** start of DATA EXTRACT **
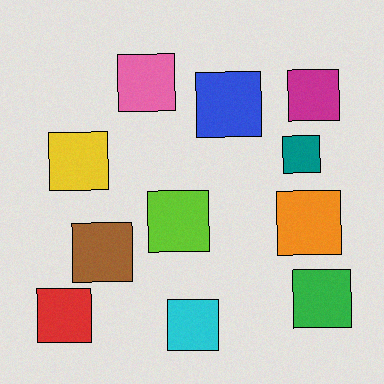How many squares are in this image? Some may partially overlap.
There are 11 squares.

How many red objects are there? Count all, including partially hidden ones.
There is 1 red object.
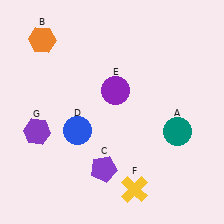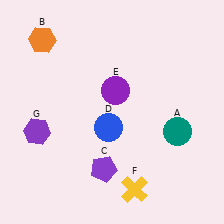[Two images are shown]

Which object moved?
The blue circle (D) moved right.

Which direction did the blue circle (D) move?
The blue circle (D) moved right.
** end of DATA EXTRACT **
**PROBLEM DESCRIPTION:**
Restate each line of the records exactly; pictures do not belong in the copy.

**SOLUTION TO THE PROBLEM:**
How many squares are in this image? Some may partially overlap.
There are 11 squares.

How many red objects are there? Count all, including partially hidden ones.
There is 1 red object.
[Two images are shown]

Which object moved?
The blue circle (D) moved right.

Which direction did the blue circle (D) move?
The blue circle (D) moved right.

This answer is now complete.